[Saved data entries]
[start]
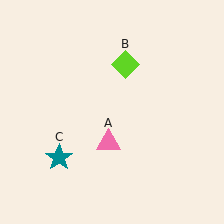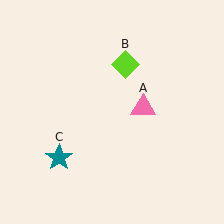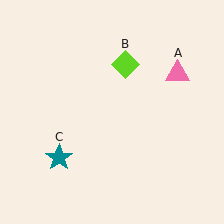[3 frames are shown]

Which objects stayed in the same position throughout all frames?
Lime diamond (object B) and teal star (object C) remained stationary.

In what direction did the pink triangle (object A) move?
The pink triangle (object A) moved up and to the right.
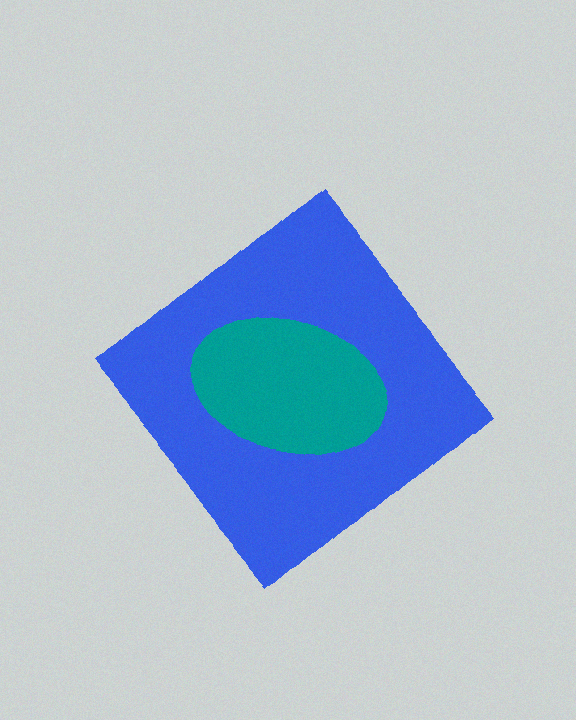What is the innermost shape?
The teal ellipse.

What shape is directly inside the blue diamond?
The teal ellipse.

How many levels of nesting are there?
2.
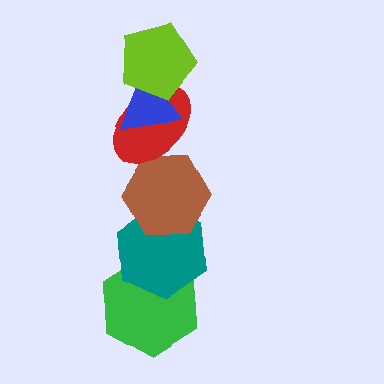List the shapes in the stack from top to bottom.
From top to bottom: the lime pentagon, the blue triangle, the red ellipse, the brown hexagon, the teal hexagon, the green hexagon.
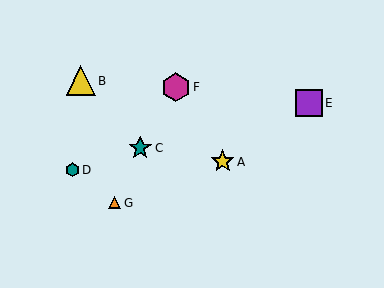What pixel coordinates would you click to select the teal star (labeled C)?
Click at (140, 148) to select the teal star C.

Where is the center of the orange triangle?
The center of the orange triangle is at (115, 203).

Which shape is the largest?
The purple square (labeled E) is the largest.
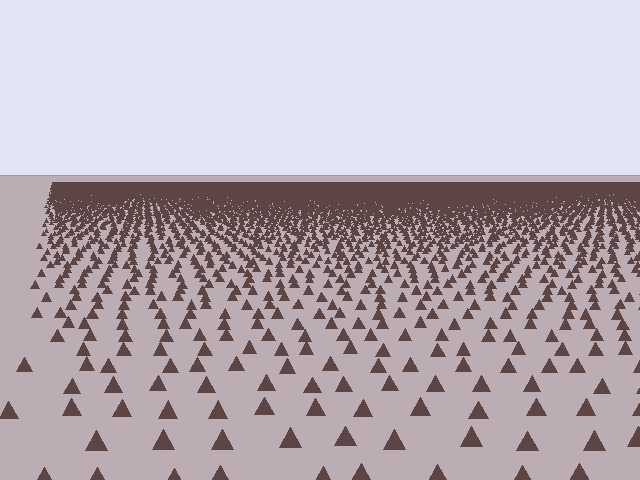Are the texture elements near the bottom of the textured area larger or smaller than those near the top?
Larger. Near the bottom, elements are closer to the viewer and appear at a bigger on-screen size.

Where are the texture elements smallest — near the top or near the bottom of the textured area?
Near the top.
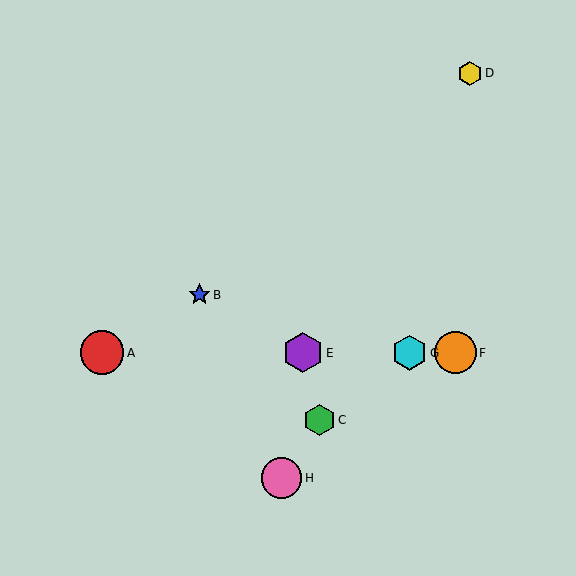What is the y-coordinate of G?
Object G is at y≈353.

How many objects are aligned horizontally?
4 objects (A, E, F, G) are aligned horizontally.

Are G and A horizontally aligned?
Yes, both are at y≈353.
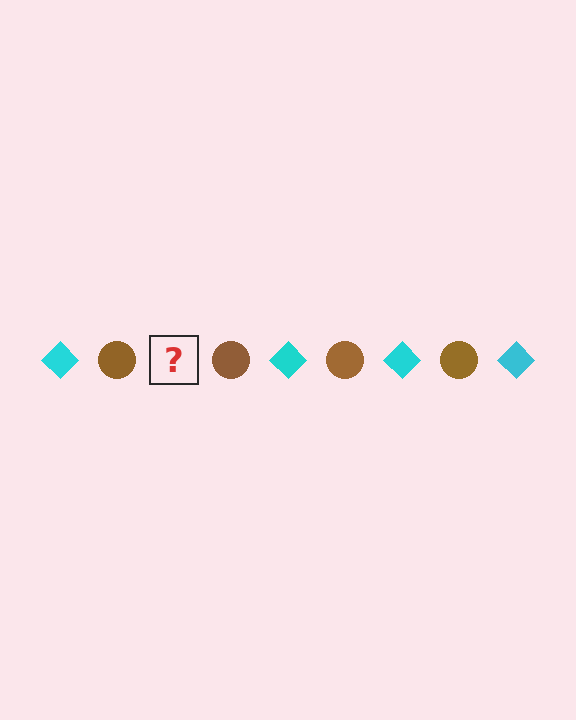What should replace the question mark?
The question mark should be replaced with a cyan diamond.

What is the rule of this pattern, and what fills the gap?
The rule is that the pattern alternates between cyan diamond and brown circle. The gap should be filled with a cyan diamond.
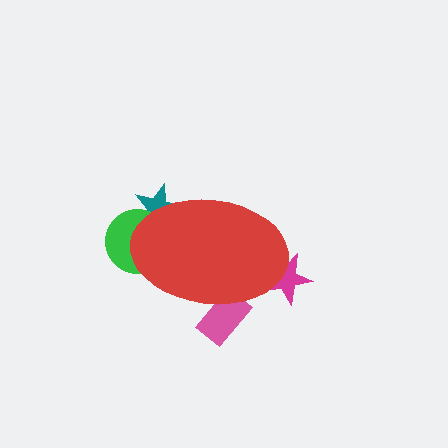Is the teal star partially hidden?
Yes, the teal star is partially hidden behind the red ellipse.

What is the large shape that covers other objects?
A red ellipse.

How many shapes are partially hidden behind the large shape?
[end]
Aim:
Except for the pictures, give all the material above again verbatim.

Task response:
[3 frames are shown]

Which objects stayed in the same position throughout all frames?
Lime diamond (object B) and teal star (object C) remained stationary.

In what direction did the pink triangle (object A) move?
The pink triangle (object A) moved up and to the right.
What is the innermost shape?
The teal ellipse.

What shape is directly inside the blue diamond?
The teal ellipse.

How many levels of nesting are there?
2.
List the shapes in the stack from top to bottom.
From top to bottom: the lime pentagon, the blue triangle, the red ellipse, the brown hexagon, the teal hexagon, the green hexagon.
What pixel coordinates would you click to select the teal star (labeled C)?
Click at (140, 148) to select the teal star C.

Where is the center of the orange triangle?
The center of the orange triangle is at (115, 203).

Which shape is the largest?
The purple square (labeled E) is the largest.
Are the texture elements near the bottom of the textured area larger or smaller than those near the top?
Larger. Near the bottom, elements are closer to the viewer and appear at a bigger on-screen size.

Where are the texture elements smallest — near the top or near the bottom of the textured area?
Near the top.
What is the y-coordinate of G?
Object G is at y≈353.

How many objects are aligned horizontally?
4 objects (A, E, F, G) are aligned horizontally.

Are G and A horizontally aligned?
Yes, both are at y≈353.
What should replace the question mark?
The question mark should be replaced with a cyan diamond.

What is the rule of this pattern, and what fills the gap?
The rule is that the pattern alternates between cyan diamond and brown circle. The gap should be filled with a cyan diamond.
Is the teal star partially hidden?
Yes, the teal star is partially hidden behind the red ellipse.

What is the large shape that covers other objects?
A red ellipse.

How many shapes are partially hidden behind the large shape?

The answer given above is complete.